Exactly the lines from the one containing "What is the" through the one containing "List all objects from largest to smallest." are to be returned, please, without any pictures.

━━━━━ Supplied entries

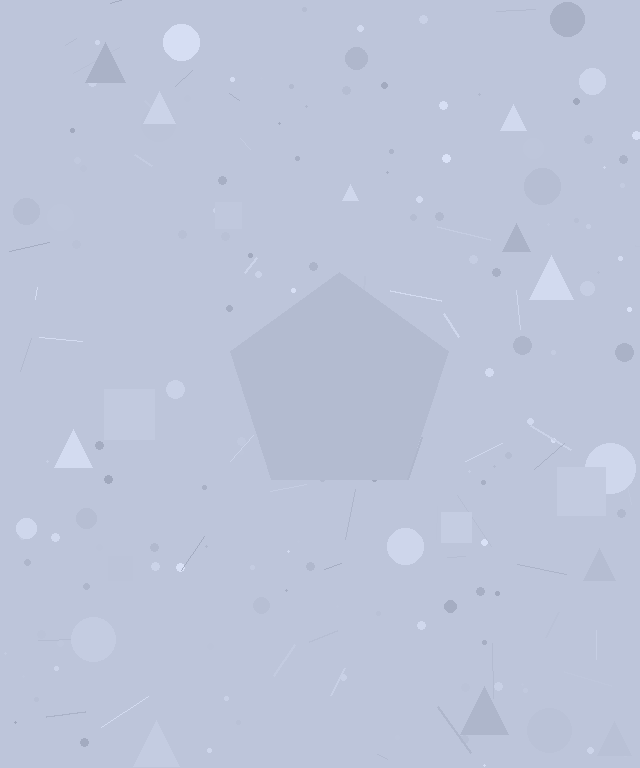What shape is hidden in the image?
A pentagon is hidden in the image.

━━━━━━━━━━
━━━━━ Supplied entries

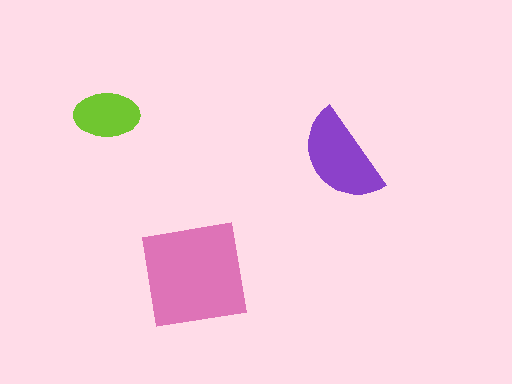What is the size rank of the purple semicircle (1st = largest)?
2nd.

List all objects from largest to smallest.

━━━━━━━━━━
━━━━━ Supplied entries

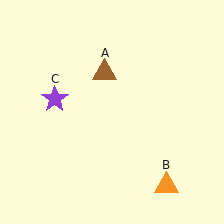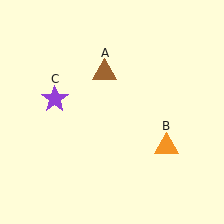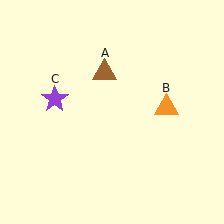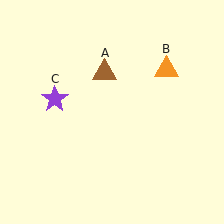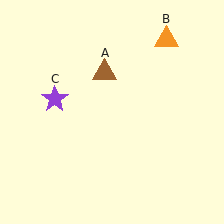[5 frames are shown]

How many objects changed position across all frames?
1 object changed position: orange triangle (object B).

━━━━━━━━━━

### [Full response]
What is the size rank of the purple semicircle (1st = largest)?
2nd.

List all objects from largest to smallest.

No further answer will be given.